**Short exercise:** The records that follow are to be transcribed in full, without their images.

++++ Source data

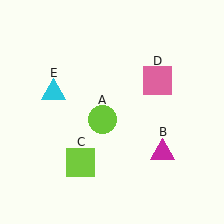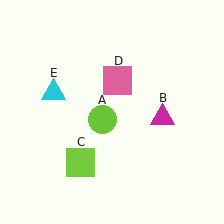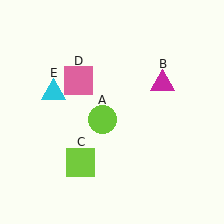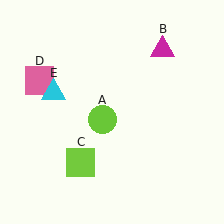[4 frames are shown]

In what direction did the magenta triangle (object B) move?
The magenta triangle (object B) moved up.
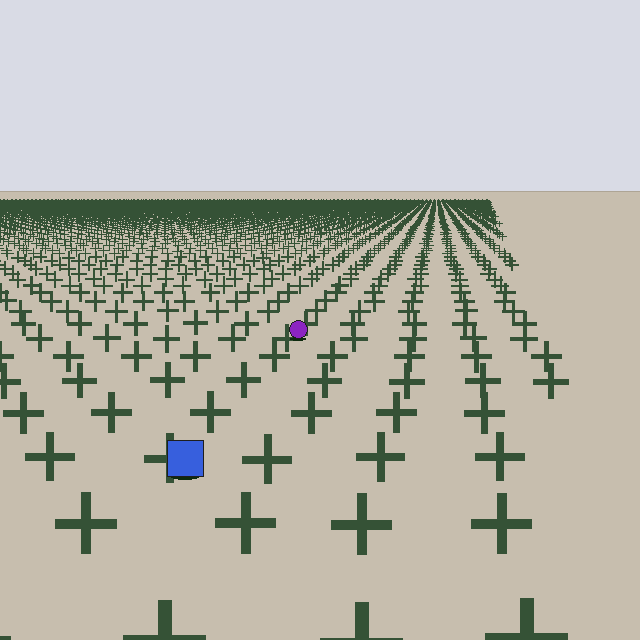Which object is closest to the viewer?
The blue square is closest. The texture marks near it are larger and more spread out.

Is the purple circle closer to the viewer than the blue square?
No. The blue square is closer — you can tell from the texture gradient: the ground texture is coarser near it.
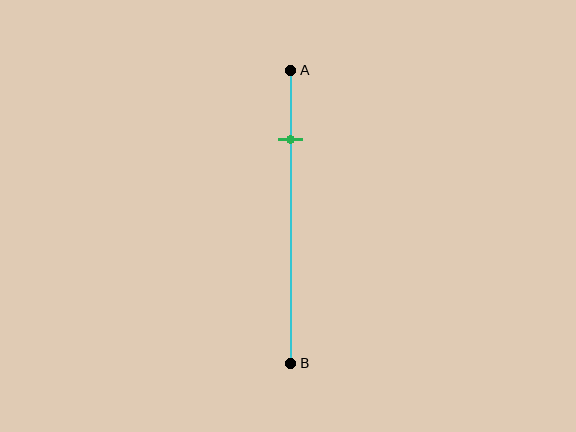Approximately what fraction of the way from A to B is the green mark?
The green mark is approximately 25% of the way from A to B.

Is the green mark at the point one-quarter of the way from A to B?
Yes, the mark is approximately at the one-quarter point.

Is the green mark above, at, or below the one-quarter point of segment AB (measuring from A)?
The green mark is approximately at the one-quarter point of segment AB.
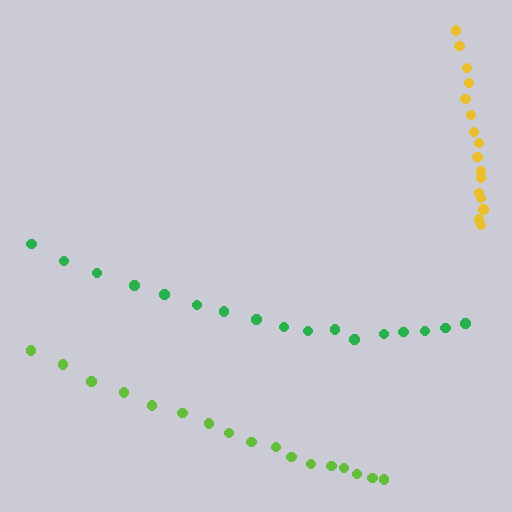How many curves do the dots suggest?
There are 3 distinct paths.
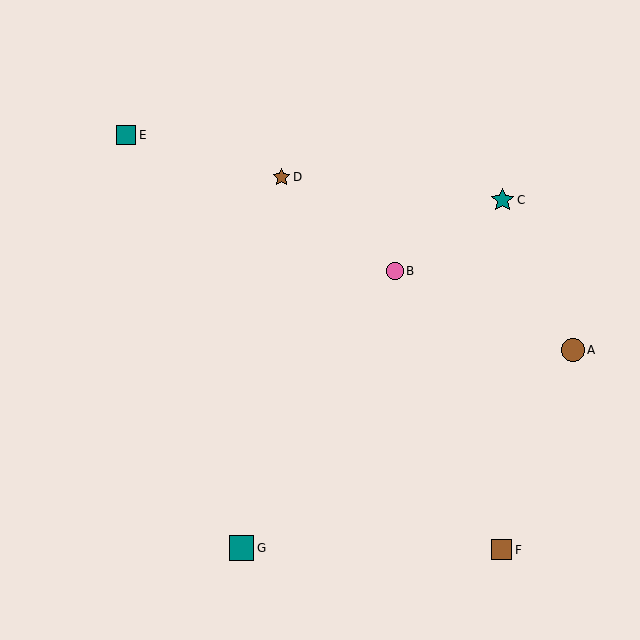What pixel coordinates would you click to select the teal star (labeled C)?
Click at (503, 200) to select the teal star C.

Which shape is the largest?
The teal square (labeled G) is the largest.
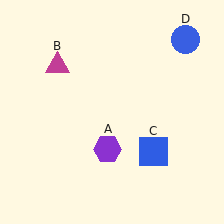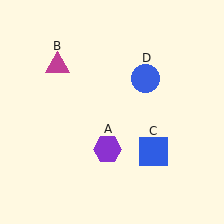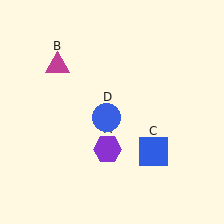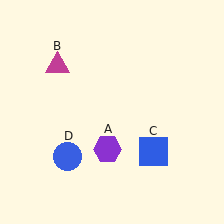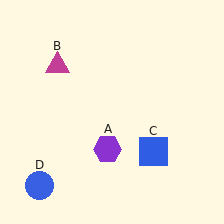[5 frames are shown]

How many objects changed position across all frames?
1 object changed position: blue circle (object D).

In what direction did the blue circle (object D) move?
The blue circle (object D) moved down and to the left.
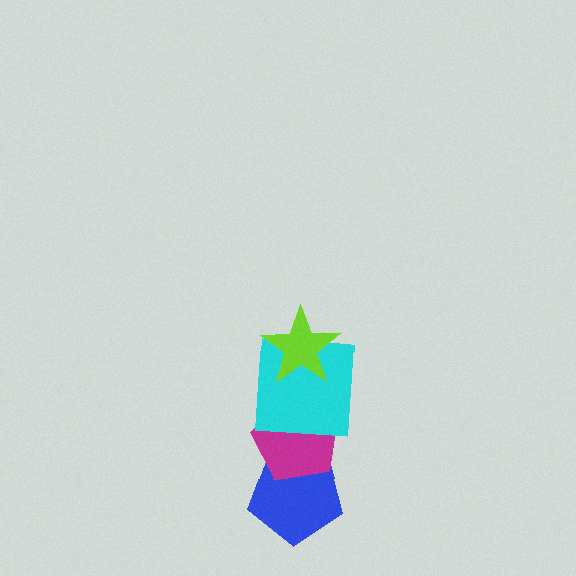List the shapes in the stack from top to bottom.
From top to bottom: the lime star, the cyan square, the magenta pentagon, the blue pentagon.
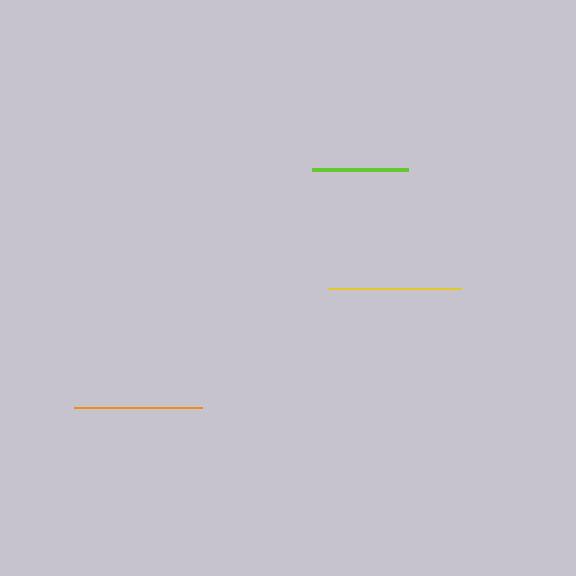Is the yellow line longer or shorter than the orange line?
The yellow and orange lines are approximately the same length (about 132 and 128 pixels).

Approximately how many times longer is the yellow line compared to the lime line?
The yellow line is approximately 1.4 times the length of the lime line.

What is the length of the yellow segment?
The yellow segment is approximately 132 pixels long.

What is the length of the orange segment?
The orange segment is approximately 128 pixels long.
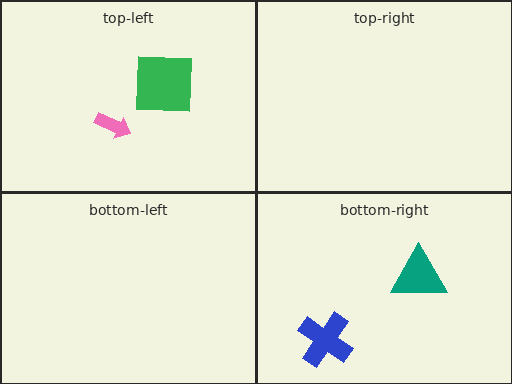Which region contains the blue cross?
The bottom-right region.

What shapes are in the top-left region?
The pink arrow, the green square.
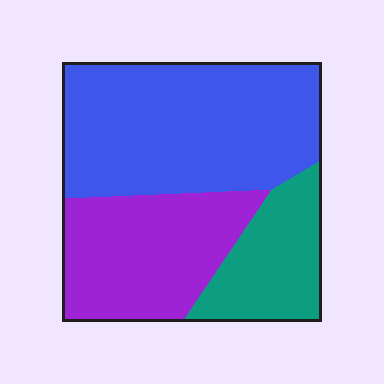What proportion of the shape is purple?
Purple takes up about one third (1/3) of the shape.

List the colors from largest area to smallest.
From largest to smallest: blue, purple, teal.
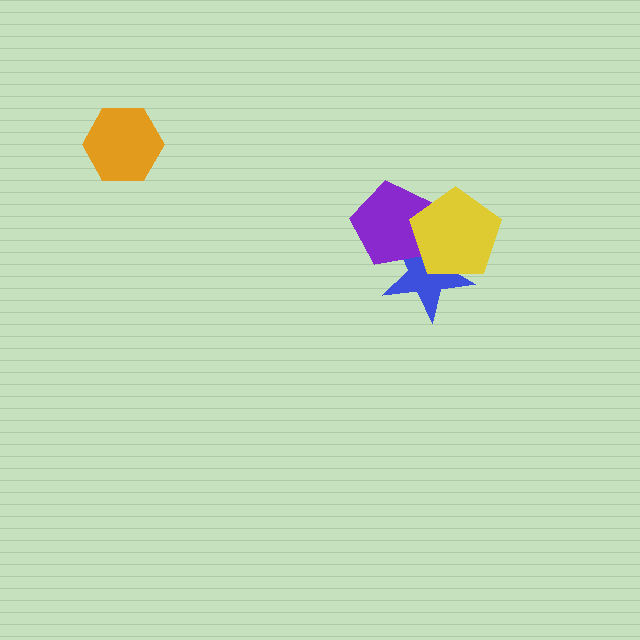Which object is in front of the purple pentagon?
The yellow pentagon is in front of the purple pentagon.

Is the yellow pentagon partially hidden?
No, no other shape covers it.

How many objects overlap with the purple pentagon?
2 objects overlap with the purple pentagon.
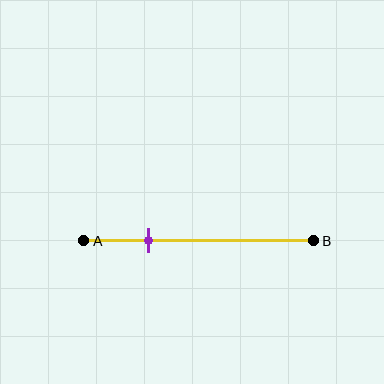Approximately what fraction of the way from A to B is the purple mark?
The purple mark is approximately 30% of the way from A to B.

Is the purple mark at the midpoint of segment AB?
No, the mark is at about 30% from A, not at the 50% midpoint.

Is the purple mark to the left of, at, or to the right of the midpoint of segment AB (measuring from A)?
The purple mark is to the left of the midpoint of segment AB.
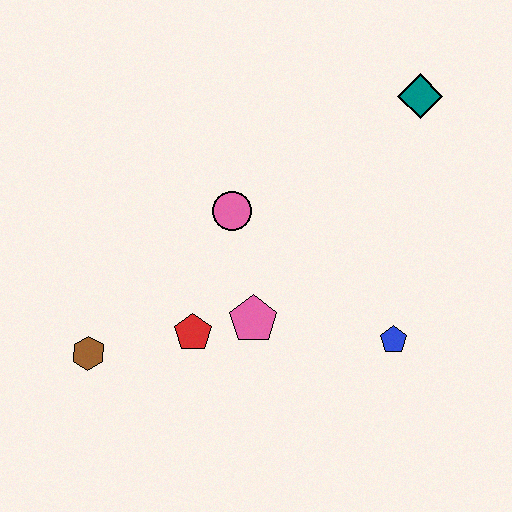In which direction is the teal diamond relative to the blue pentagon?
The teal diamond is above the blue pentagon.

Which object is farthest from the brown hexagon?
The teal diamond is farthest from the brown hexagon.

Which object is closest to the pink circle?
The pink pentagon is closest to the pink circle.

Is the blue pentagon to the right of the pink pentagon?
Yes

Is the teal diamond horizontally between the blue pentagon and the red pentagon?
No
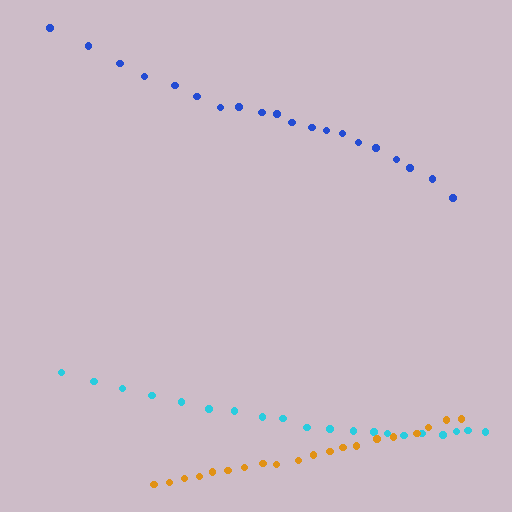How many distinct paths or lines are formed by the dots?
There are 3 distinct paths.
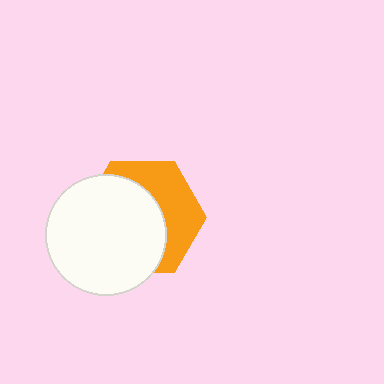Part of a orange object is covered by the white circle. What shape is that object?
It is a hexagon.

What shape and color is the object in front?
The object in front is a white circle.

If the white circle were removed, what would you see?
You would see the complete orange hexagon.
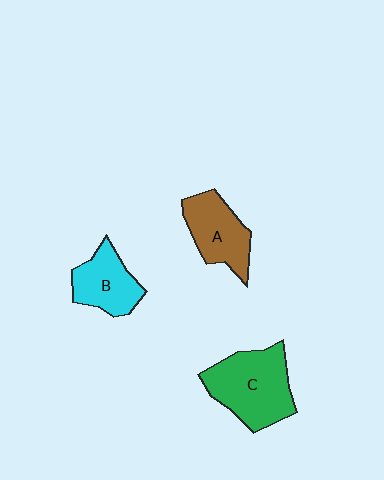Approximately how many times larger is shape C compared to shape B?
Approximately 1.6 times.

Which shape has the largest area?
Shape C (green).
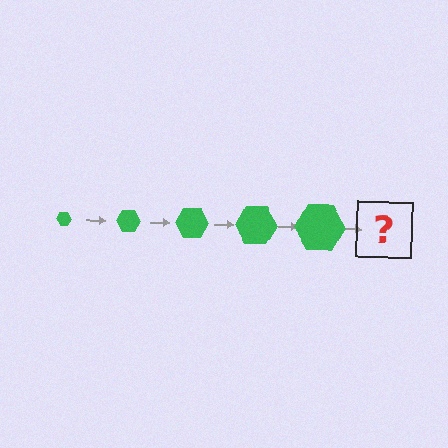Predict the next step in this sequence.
The next step is a green hexagon, larger than the previous one.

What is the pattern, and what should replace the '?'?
The pattern is that the hexagon gets progressively larger each step. The '?' should be a green hexagon, larger than the previous one.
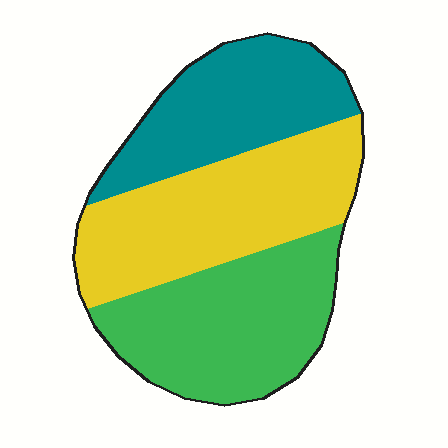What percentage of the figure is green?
Green takes up between a quarter and a half of the figure.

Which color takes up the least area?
Teal, at roughly 30%.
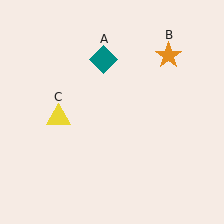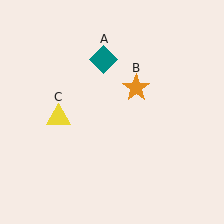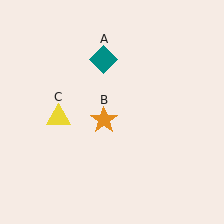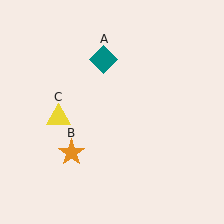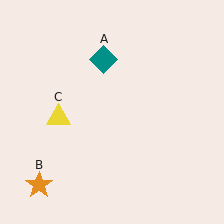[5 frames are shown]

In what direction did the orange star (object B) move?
The orange star (object B) moved down and to the left.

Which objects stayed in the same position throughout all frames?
Teal diamond (object A) and yellow triangle (object C) remained stationary.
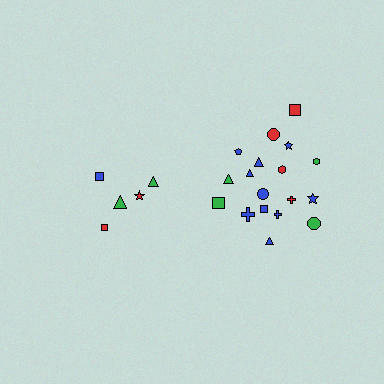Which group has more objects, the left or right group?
The right group.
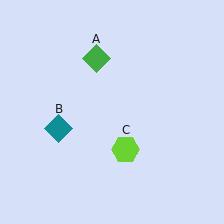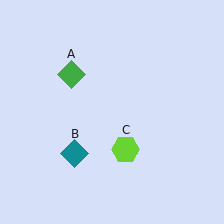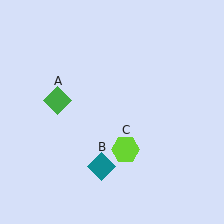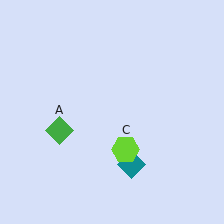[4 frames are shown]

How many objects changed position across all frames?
2 objects changed position: green diamond (object A), teal diamond (object B).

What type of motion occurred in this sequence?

++++++++

**Response:**
[4 frames are shown]

In what direction did the magenta triangle (object B) move?
The magenta triangle (object B) moved up.
Which object is closest to the viewer?
The blue square is closest. The texture marks near it are larger and more spread out.

Is the purple circle closer to the viewer than the blue square?
No. The blue square is closer — you can tell from the texture gradient: the ground texture is coarser near it.
Approximately what fraction of the way from A to B is the green mark?
The green mark is approximately 25% of the way from A to B.

Is the green mark at the point one-quarter of the way from A to B?
Yes, the mark is approximately at the one-quarter point.

Is the green mark above, at, or below the one-quarter point of segment AB (measuring from A)?
The green mark is approximately at the one-quarter point of segment AB.
How many curves do the dots suggest?
There are 3 distinct paths.
What pixel coordinates would you click to select the teal star (labeled C)?
Click at (503, 200) to select the teal star C.

Which shape is the largest?
The teal square (labeled G) is the largest.
[5 frames are shown]

How many objects changed position across all frames?
1 object changed position: blue circle (object D).

In what direction did the blue circle (object D) move?
The blue circle (object D) moved down and to the left.
List the shapes in the stack from top to bottom.
From top to bottom: the lime star, the cyan square, the magenta pentagon, the blue pentagon.
Is the yellow line longer or shorter than the orange line?
The yellow and orange lines are approximately the same length (about 132 and 128 pixels).

Approximately how many times longer is the yellow line compared to the lime line?
The yellow line is approximately 1.4 times the length of the lime line.

What is the length of the yellow segment?
The yellow segment is approximately 132 pixels long.

What is the length of the orange segment?
The orange segment is approximately 128 pixels long.
Which region contains the blue cross?
The bottom-right region.

What shapes are in the top-left region?
The pink arrow, the green square.
What proportion of the shape is purple?
Purple takes up about one third (1/3) of the shape.

List the colors from largest area to smallest.
From largest to smallest: blue, purple, teal.
Which object is in front of the purple pentagon?
The yellow pentagon is in front of the purple pentagon.

Is the yellow pentagon partially hidden?
No, no other shape covers it.

How many objects overlap with the purple pentagon?
2 objects overlap with the purple pentagon.
Approximately what fraction of the way from A to B is the purple mark?
The purple mark is approximately 30% of the way from A to B.

Is the purple mark at the midpoint of segment AB?
No, the mark is at about 30% from A, not at the 50% midpoint.

Is the purple mark to the left of, at, or to the right of the midpoint of segment AB (measuring from A)?
The purple mark is to the left of the midpoint of segment AB.
In which direction is the teal diamond relative to the blue pentagon?
The teal diamond is above the blue pentagon.

Which object is farthest from the brown hexagon?
The teal diamond is farthest from the brown hexagon.

Which object is closest to the pink circle?
The pink pentagon is closest to the pink circle.

Is the blue pentagon to the right of the pink pentagon?
Yes

Is the teal diamond horizontally between the blue pentagon and the red pentagon?
No
How many distinct paths or lines are formed by the dots?
There are 3 distinct paths.
Part of a orange object is covered by the white circle. What shape is that object?
It is a hexagon.

What shape and color is the object in front?
The object in front is a white circle.

If the white circle were removed, what would you see?
You would see the complete orange hexagon.
Approximately how many times larger is shape C compared to shape B?
Approximately 1.6 times.

Which shape has the largest area?
Shape C (green).
Predict the next step in this sequence.
The next step is a green hexagon, larger than the previous one.

What is the pattern, and what should replace the '?'?
The pattern is that the hexagon gets progressively larger each step. The '?' should be a green hexagon, larger than the previous one.
What percentage of the figure is green?
Green takes up between a quarter and a half of the figure.

Which color takes up the least area?
Teal, at roughly 30%.
[5 frames are shown]

In what direction did the orange star (object B) move?
The orange star (object B) moved down and to the left.

Which objects stayed in the same position throughout all frames?
Teal diamond (object A) and yellow triangle (object C) remained stationary.
Which group has more objects, the left or right group?
The right group.
[4 frames are shown]

How many objects changed position across all frames?
2 objects changed position: green diamond (object A), teal diamond (object B).

What type of motion occurred in this sequence?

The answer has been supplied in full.